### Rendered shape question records
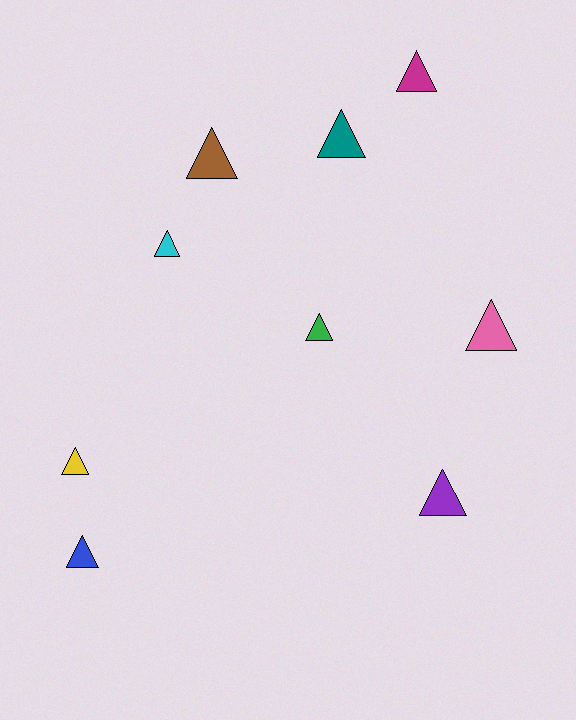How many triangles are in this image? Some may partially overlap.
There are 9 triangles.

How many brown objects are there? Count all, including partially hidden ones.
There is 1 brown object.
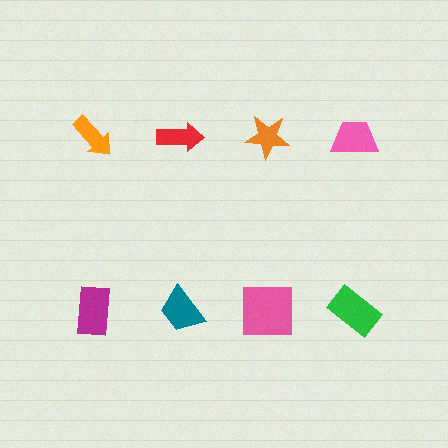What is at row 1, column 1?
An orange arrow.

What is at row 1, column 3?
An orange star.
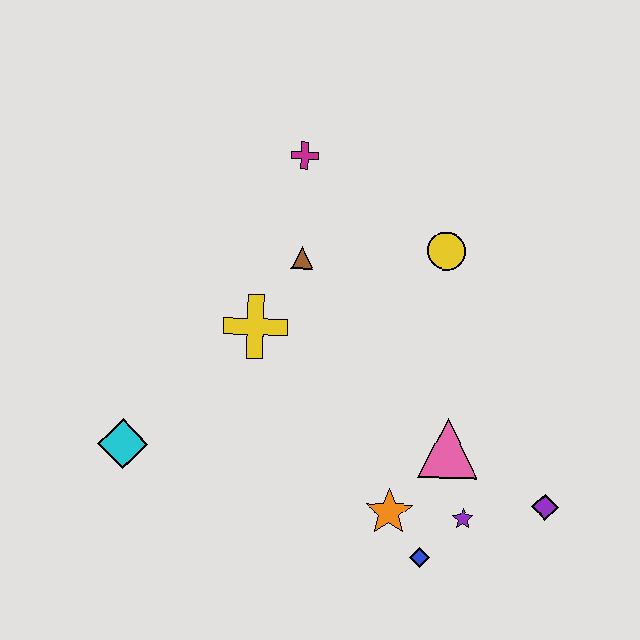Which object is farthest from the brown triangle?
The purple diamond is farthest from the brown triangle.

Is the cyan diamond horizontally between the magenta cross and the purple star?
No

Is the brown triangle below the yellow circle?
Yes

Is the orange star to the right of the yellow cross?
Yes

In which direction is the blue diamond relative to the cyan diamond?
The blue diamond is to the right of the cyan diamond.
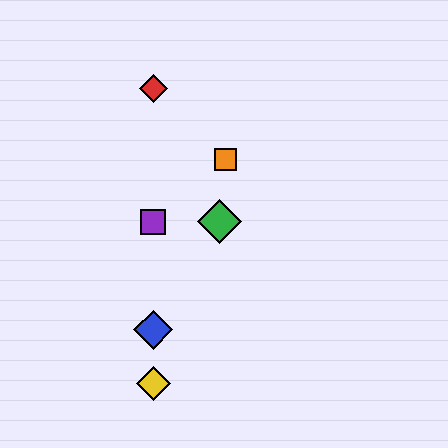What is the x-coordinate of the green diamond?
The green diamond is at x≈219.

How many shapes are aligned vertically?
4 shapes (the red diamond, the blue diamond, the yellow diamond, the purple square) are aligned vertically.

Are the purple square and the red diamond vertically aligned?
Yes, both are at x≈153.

### Directions
Without the pictures, output the full listing exactly as it stands.

### Task result
How many triangles are in this image? Some may partially overlap.
There are 9 triangles.

How many brown objects are there? Count all, including partially hidden ones.
There is 1 brown object.
What is at row 1, column 1?
An orange arrow.

What is at row 1, column 3?
An orange star.
Which object is farthest from the brown triangle?
The purple diamond is farthest from the brown triangle.

Is the cyan diamond horizontally between the magenta cross and the purple star?
No

Is the brown triangle below the yellow circle?
Yes

Is the orange star to the right of the yellow cross?
Yes

In which direction is the blue diamond relative to the cyan diamond?
The blue diamond is to the right of the cyan diamond.
What is the x-coordinate of the green diamond?
The green diamond is at x≈219.

How many shapes are aligned vertically?
4 shapes (the red diamond, the blue diamond, the yellow diamond, the purple square) are aligned vertically.

Are the purple square and the red diamond vertically aligned?
Yes, both are at x≈153.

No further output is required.